DATA LISTING —
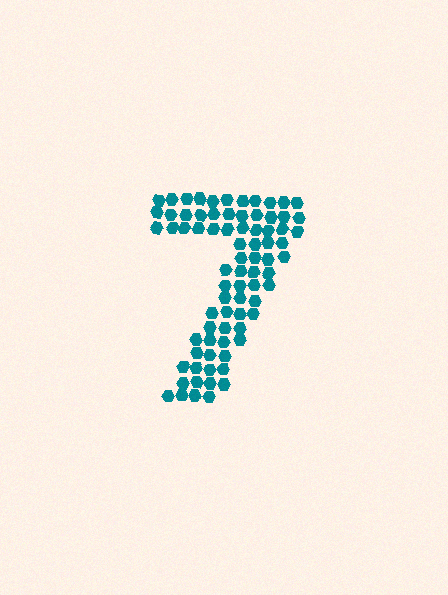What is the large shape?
The large shape is the digit 7.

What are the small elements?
The small elements are hexagons.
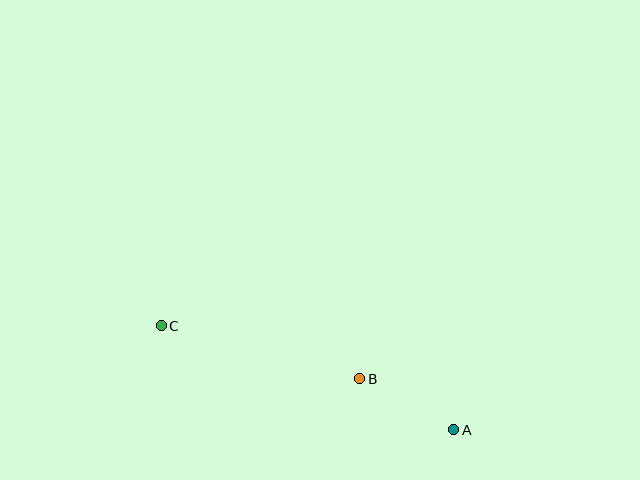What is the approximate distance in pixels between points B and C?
The distance between B and C is approximately 205 pixels.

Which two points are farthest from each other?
Points A and C are farthest from each other.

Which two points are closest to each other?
Points A and B are closest to each other.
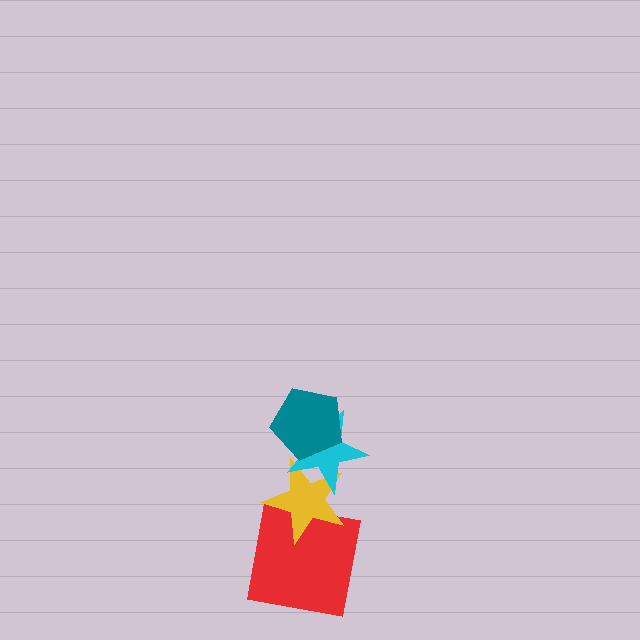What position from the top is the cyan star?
The cyan star is 2nd from the top.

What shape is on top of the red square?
The yellow star is on top of the red square.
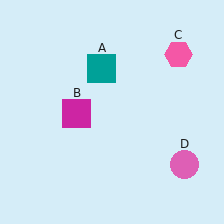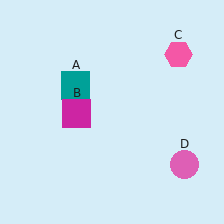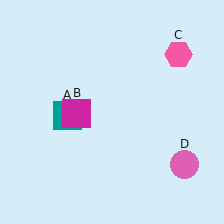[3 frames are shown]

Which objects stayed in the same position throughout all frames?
Magenta square (object B) and pink hexagon (object C) and pink circle (object D) remained stationary.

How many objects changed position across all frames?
1 object changed position: teal square (object A).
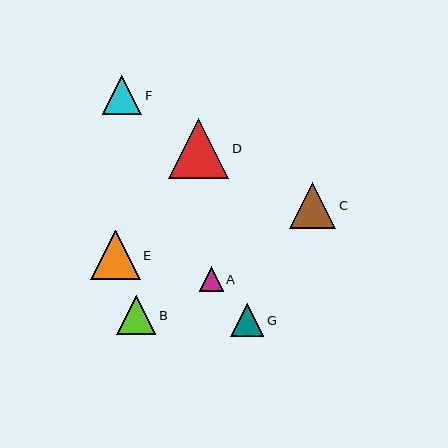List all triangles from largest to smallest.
From largest to smallest: D, E, C, F, B, G, A.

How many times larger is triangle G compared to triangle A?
Triangle G is approximately 1.4 times the size of triangle A.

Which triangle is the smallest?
Triangle A is the smallest with a size of approximately 24 pixels.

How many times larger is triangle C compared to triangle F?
Triangle C is approximately 1.2 times the size of triangle F.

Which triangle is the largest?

TASK DIRECTIONS —
Reproduce all of the material exactly, apart from the pictures.

CORRECT OUTPUT —
What is the large shape?
The large shape is the digit 7.

What are the small elements?
The small elements are hexagons.
What is the approximate distance in pixels between points B and C?
The distance between B and C is approximately 205 pixels.

Which two points are farthest from each other?
Points A and C are farthest from each other.

Which two points are closest to each other?
Points A and B are closest to each other.
What position from the top is the cyan star?
The cyan star is 2nd from the top.

What shape is on top of the red square?
The yellow star is on top of the red square.
[3 frames are shown]

Which objects stayed in the same position throughout all frames?
Magenta square (object B) and pink hexagon (object C) and pink circle (object D) remained stationary.

How many objects changed position across all frames?
1 object changed position: teal square (object A).
List all triangles from largest to smallest.
From largest to smallest: D, E, C, F, B, G, A.

How many times larger is triangle G compared to triangle A?
Triangle G is approximately 1.4 times the size of triangle A.

Which triangle is the smallest?
Triangle A is the smallest with a size of approximately 24 pixels.

How many times larger is triangle C compared to triangle F?
Triangle C is approximately 1.2 times the size of triangle F.

Which triangle is the largest?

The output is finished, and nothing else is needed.